Transcribe the entries below exactly; leave every image out.

####################

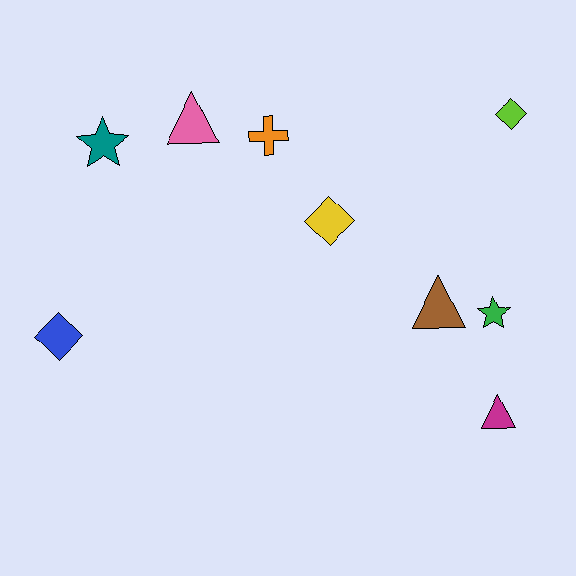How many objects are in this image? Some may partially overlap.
There are 9 objects.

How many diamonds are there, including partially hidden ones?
There are 3 diamonds.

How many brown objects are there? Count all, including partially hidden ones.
There is 1 brown object.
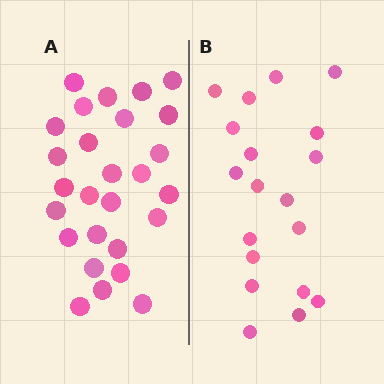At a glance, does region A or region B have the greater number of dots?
Region A (the left region) has more dots.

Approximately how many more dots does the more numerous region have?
Region A has roughly 8 or so more dots than region B.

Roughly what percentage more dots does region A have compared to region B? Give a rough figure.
About 40% more.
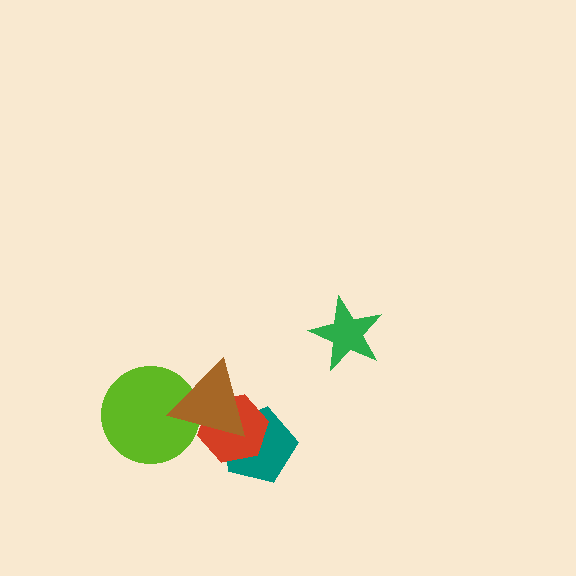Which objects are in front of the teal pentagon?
2 objects cover part of the teal pentagon: the red hexagon and the brown triangle.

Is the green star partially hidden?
No, no other shape covers it.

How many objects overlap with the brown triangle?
3 objects overlap with the brown triangle.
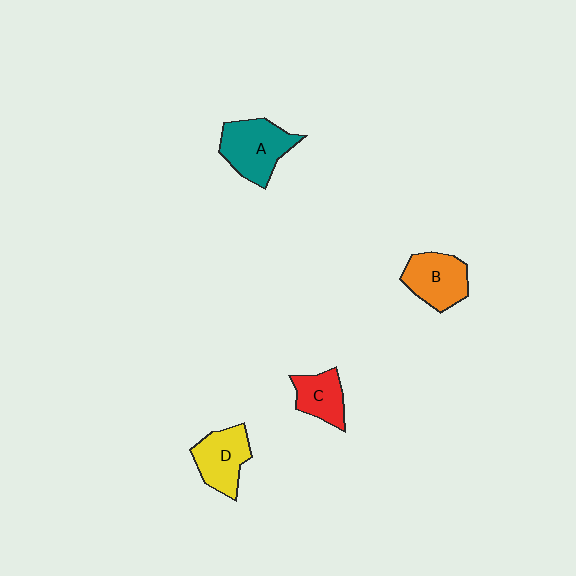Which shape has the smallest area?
Shape C (red).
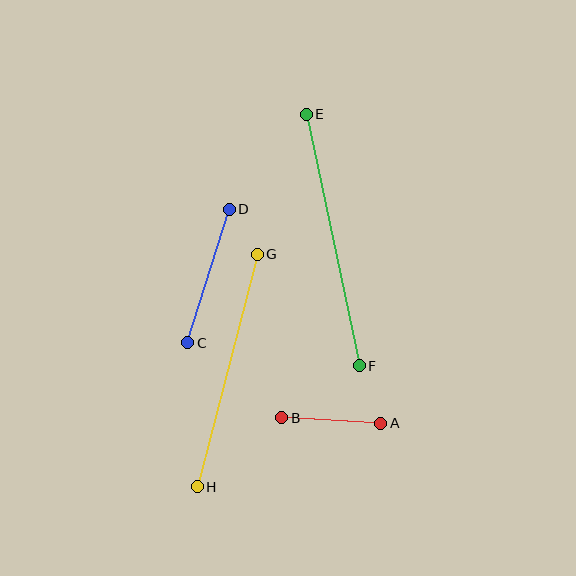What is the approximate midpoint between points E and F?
The midpoint is at approximately (333, 240) pixels.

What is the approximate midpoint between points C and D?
The midpoint is at approximately (209, 276) pixels.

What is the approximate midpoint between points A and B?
The midpoint is at approximately (331, 420) pixels.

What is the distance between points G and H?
The distance is approximately 240 pixels.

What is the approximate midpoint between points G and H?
The midpoint is at approximately (227, 370) pixels.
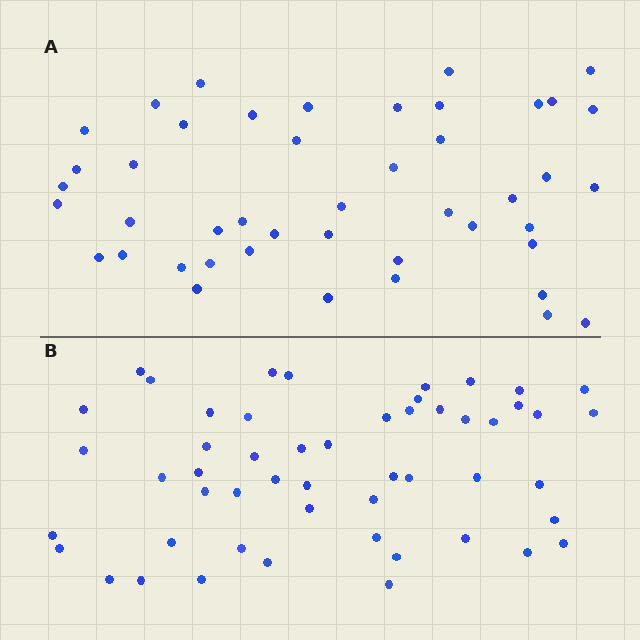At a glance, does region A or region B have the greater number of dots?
Region B (the bottom region) has more dots.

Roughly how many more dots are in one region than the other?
Region B has roughly 8 or so more dots than region A.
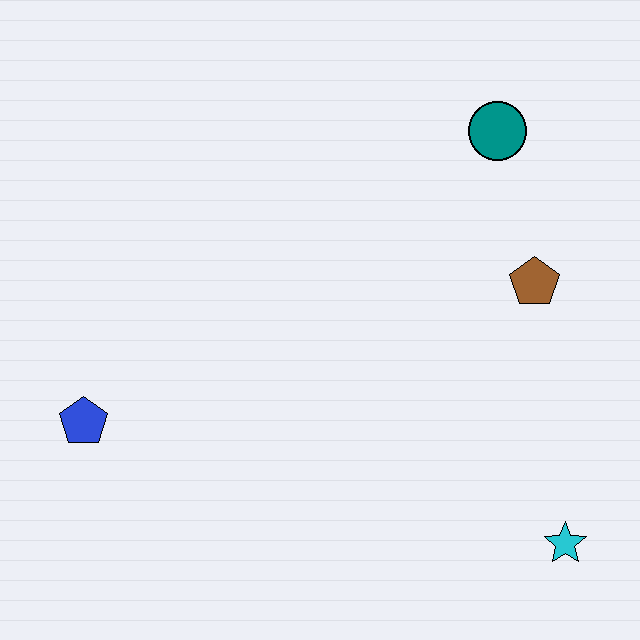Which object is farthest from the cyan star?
The blue pentagon is farthest from the cyan star.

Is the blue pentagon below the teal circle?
Yes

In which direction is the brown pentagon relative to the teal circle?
The brown pentagon is below the teal circle.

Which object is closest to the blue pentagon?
The brown pentagon is closest to the blue pentagon.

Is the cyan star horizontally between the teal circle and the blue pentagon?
No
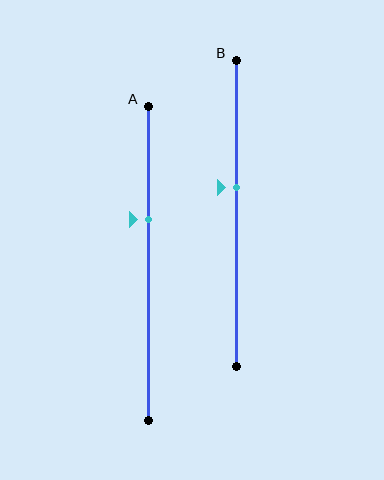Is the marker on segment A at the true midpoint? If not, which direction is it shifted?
No, the marker on segment A is shifted upward by about 14% of the segment length.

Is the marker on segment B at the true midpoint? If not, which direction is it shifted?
No, the marker on segment B is shifted upward by about 9% of the segment length.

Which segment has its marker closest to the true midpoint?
Segment B has its marker closest to the true midpoint.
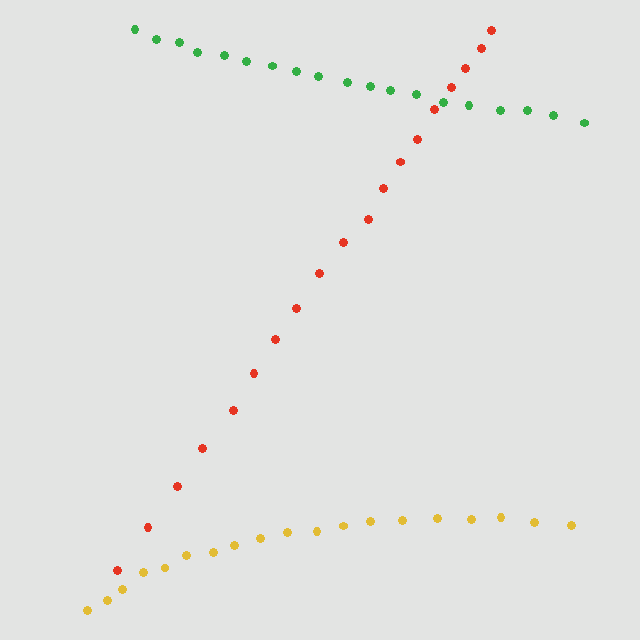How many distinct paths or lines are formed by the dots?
There are 3 distinct paths.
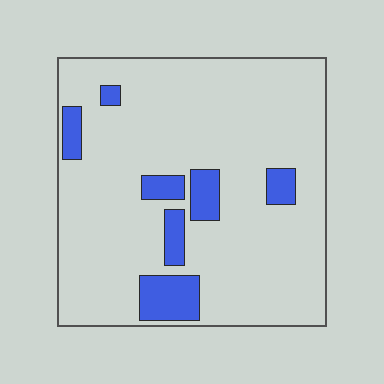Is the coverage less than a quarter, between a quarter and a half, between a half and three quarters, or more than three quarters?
Less than a quarter.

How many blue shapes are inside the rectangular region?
7.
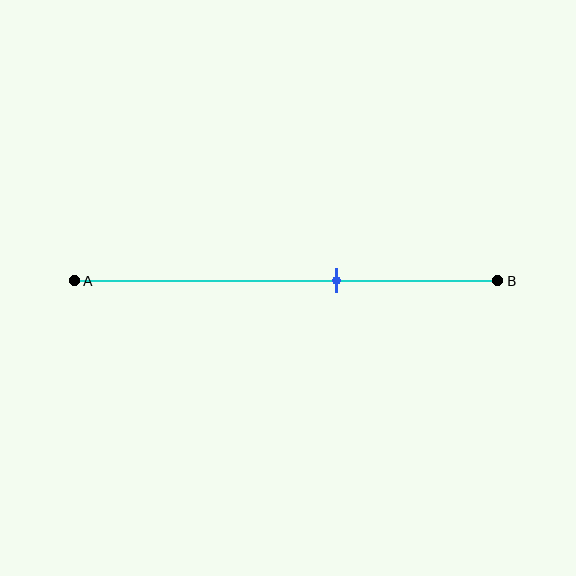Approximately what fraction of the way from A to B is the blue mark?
The blue mark is approximately 60% of the way from A to B.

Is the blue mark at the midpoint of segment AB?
No, the mark is at about 60% from A, not at the 50% midpoint.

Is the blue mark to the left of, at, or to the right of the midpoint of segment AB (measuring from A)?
The blue mark is to the right of the midpoint of segment AB.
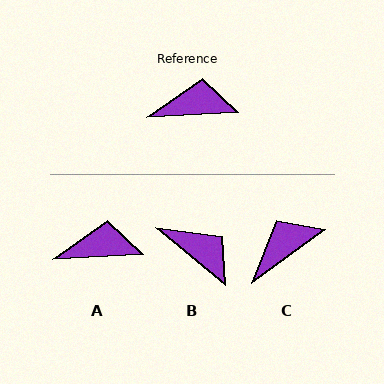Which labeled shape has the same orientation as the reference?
A.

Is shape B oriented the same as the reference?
No, it is off by about 42 degrees.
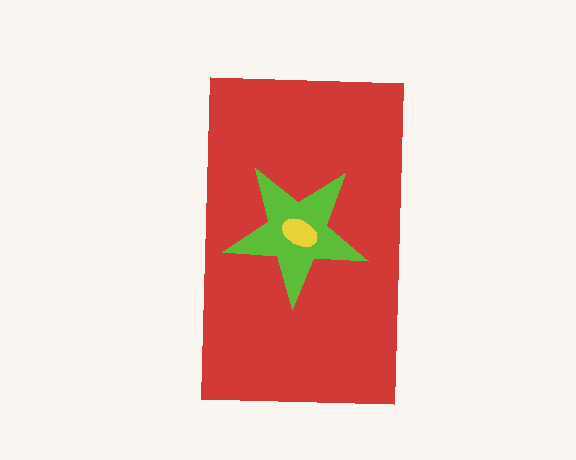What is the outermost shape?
The red rectangle.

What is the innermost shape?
The yellow ellipse.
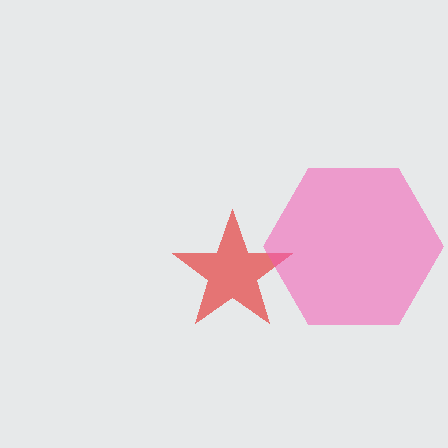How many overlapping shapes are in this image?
There are 2 overlapping shapes in the image.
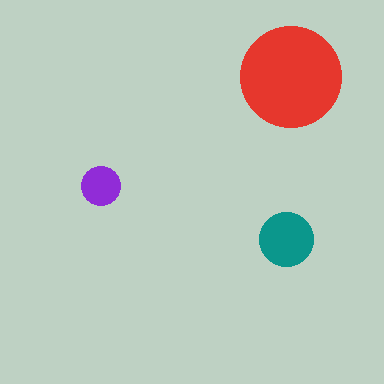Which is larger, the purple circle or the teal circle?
The teal one.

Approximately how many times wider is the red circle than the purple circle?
About 2.5 times wider.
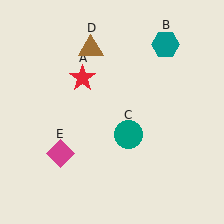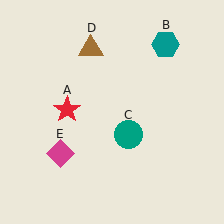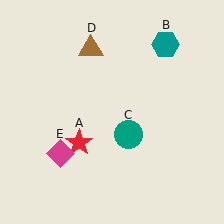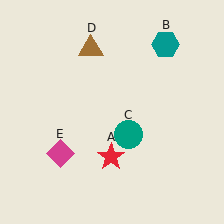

####################

*Final result*
How many objects are in this image? Some may partially overlap.
There are 9 objects.

How many diamonds are there, including partially hidden ones?
There are 3 diamonds.

How many brown objects are there? Count all, including partially hidden ones.
There is 1 brown object.
At a glance, does region A or region B have the greater number of dots?
Region A (the left region) has more dots.

Approximately how many more dots does the more numerous region have?
Region A has roughly 8 or so more dots than region B.

Roughly what percentage more dots does region A have compared to region B? Give a rough figure.
About 40% more.
Which objects are in front of the teal pentagon?
2 objects cover part of the teal pentagon: the red hexagon and the brown triangle.

Is the green star partially hidden?
No, no other shape covers it.

How many objects overlap with the brown triangle?
3 objects overlap with the brown triangle.
Which shape has the smallest area?
Shape C (red).
What is the approximate midpoint between points E and F?
The midpoint is at approximately (333, 240) pixels.

What is the approximate midpoint between points C and D?
The midpoint is at approximately (209, 276) pixels.

What is the approximate midpoint between points A and B?
The midpoint is at approximately (331, 420) pixels.

What is the distance between points G and H?
The distance is approximately 240 pixels.

What is the approximate midpoint between points G and H?
The midpoint is at approximately (227, 370) pixels.
At a glance, does region A or region B have the greater number of dots?
Region B (the bottom region) has more dots.

Roughly how many more dots are in one region than the other?
Region B has roughly 8 or so more dots than region A.
Which object is farthest from the cyan star?
The blue pentagon is farthest from the cyan star.

Is the blue pentagon below the teal circle?
Yes

In which direction is the brown pentagon relative to the teal circle?
The brown pentagon is below the teal circle.

Which object is closest to the blue pentagon?
The brown pentagon is closest to the blue pentagon.

Is the cyan star horizontally between the teal circle and the blue pentagon?
No
Is the marker on segment A at the true midpoint? If not, which direction is it shifted?
No, the marker on segment A is shifted upward by about 14% of the segment length.

Is the marker on segment B at the true midpoint? If not, which direction is it shifted?
No, the marker on segment B is shifted upward by about 9% of the segment length.

Which segment has its marker closest to the true midpoint?
Segment B has its marker closest to the true midpoint.
How many distinct paths or lines are formed by the dots?
There are 3 distinct paths.
Is the coverage less than a quarter, between a quarter and a half, between a half and three quarters, or more than three quarters?
Less than a quarter.

How many blue shapes are inside the rectangular region?
7.
Approximately what fraction of the way from A to B is the blue mark?
The blue mark is approximately 60% of the way from A to B.

Is the blue mark at the midpoint of segment AB?
No, the mark is at about 60% from A, not at the 50% midpoint.

Is the blue mark to the left of, at, or to the right of the midpoint of segment AB (measuring from A)?
The blue mark is to the right of the midpoint of segment AB.
Which labeled shape has the same orientation as the reference?
A.

Is shape B oriented the same as the reference?
No, it is off by about 42 degrees.
What is the outermost shape?
The red rectangle.

What is the innermost shape?
The yellow ellipse.
How many overlapping shapes are in this image?
There are 2 overlapping shapes in the image.
Which is larger, the purple circle or the teal circle?
The teal one.

Approximately how many times wider is the red circle than the purple circle?
About 2.5 times wider.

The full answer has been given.